- [Required task]: Repeat every entry word for word, but leave the images out of your copy.

- [Records shown]:
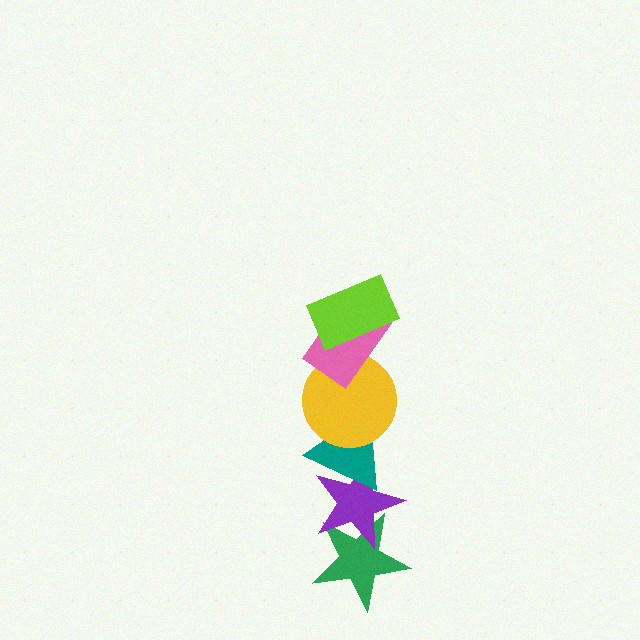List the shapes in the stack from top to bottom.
From top to bottom: the lime rectangle, the pink rectangle, the yellow circle, the teal triangle, the purple star, the green star.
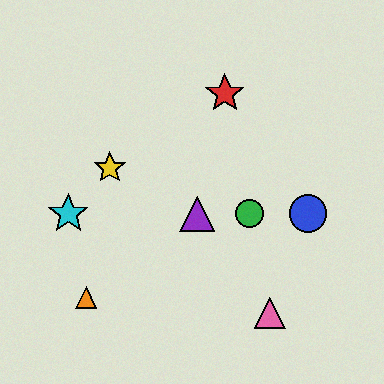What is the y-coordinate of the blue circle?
The blue circle is at y≈214.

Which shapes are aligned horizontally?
The blue circle, the green circle, the purple triangle, the cyan star are aligned horizontally.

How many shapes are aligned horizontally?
4 shapes (the blue circle, the green circle, the purple triangle, the cyan star) are aligned horizontally.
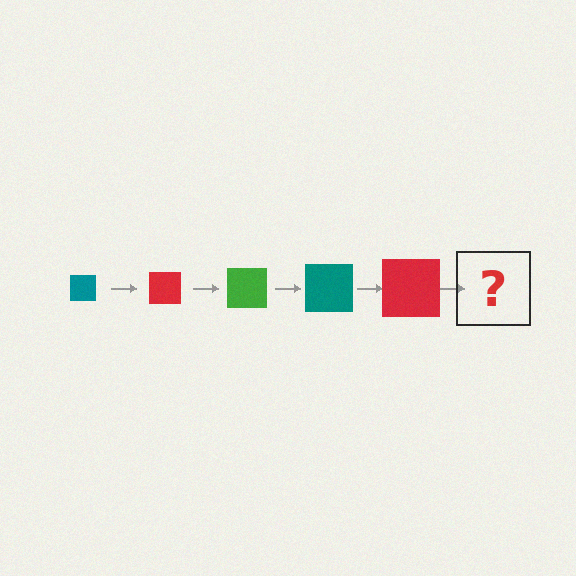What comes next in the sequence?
The next element should be a green square, larger than the previous one.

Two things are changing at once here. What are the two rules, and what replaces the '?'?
The two rules are that the square grows larger each step and the color cycles through teal, red, and green. The '?' should be a green square, larger than the previous one.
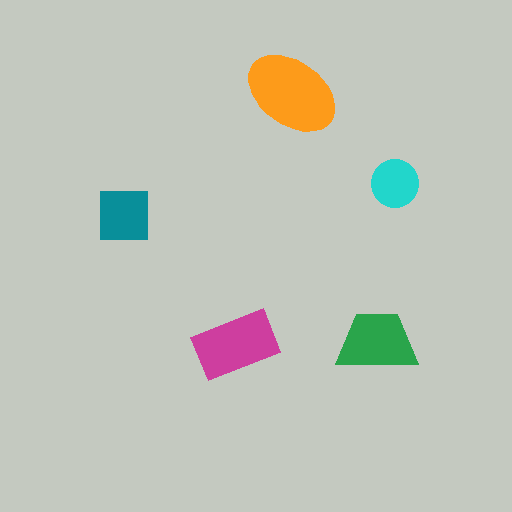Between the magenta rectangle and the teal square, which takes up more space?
The magenta rectangle.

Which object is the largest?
The orange ellipse.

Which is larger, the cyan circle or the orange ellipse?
The orange ellipse.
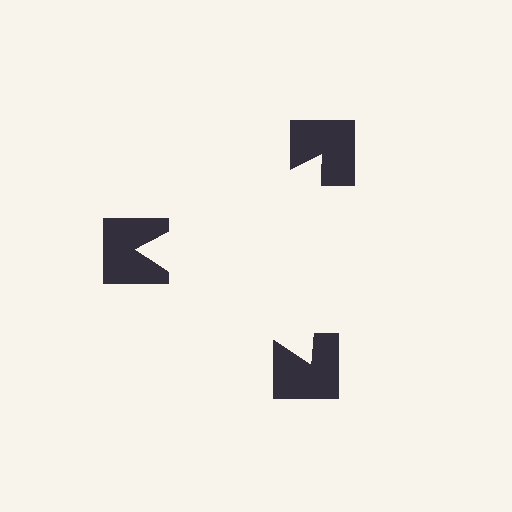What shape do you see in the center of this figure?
An illusory triangle — its edges are inferred from the aligned wedge cuts in the notched squares, not physically drawn.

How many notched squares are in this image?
There are 3 — one at each vertex of the illusory triangle.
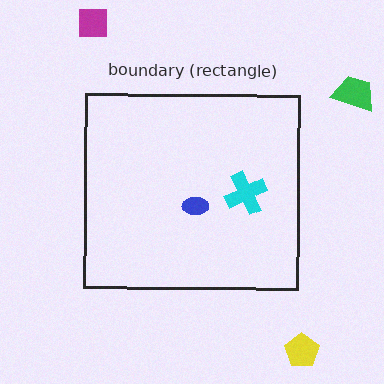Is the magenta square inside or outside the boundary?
Outside.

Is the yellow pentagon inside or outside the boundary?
Outside.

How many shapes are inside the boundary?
2 inside, 3 outside.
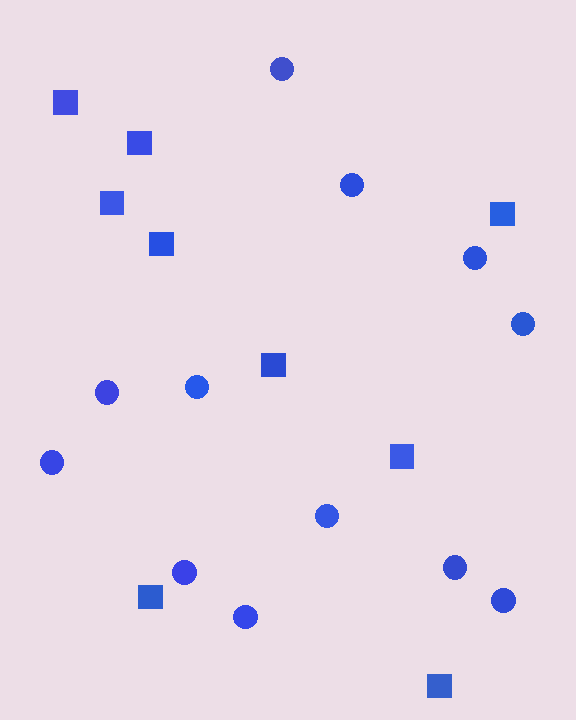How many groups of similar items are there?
There are 2 groups: one group of squares (9) and one group of circles (12).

- [Result for this task]:
List the shapes in the stack from top to bottom.
From top to bottom: the lime rectangle, the pink rectangle, the yellow circle, the teal triangle, the purple star, the green star.
What is the y-coordinate of the blue circle?
The blue circle is at y≈214.

Which shapes are aligned horizontally?
The blue circle, the green circle, the purple triangle, the cyan star are aligned horizontally.

How many shapes are aligned horizontally?
4 shapes (the blue circle, the green circle, the purple triangle, the cyan star) are aligned horizontally.
What comes next in the sequence?
The next element should be a green square, larger than the previous one.

Two things are changing at once here. What are the two rules, and what replaces the '?'?
The two rules are that the square grows larger each step and the color cycles through teal, red, and green. The '?' should be a green square, larger than the previous one.
Between the magenta rectangle and the teal square, which takes up more space?
The magenta rectangle.

Which object is the largest?
The orange ellipse.

Which is larger, the cyan circle or the orange ellipse?
The orange ellipse.
What shape do you see in the center of this figure?
An illusory triangle — its edges are inferred from the aligned wedge cuts in the notched squares, not physically drawn.

How many notched squares are in this image?
There are 3 — one at each vertex of the illusory triangle.
Is the magenta square inside or outside the boundary?
Outside.

Is the yellow pentagon inside or outside the boundary?
Outside.

How many shapes are inside the boundary?
2 inside, 3 outside.
How many groups of similar items are there?
There are 2 groups: one group of squares (9) and one group of circles (12).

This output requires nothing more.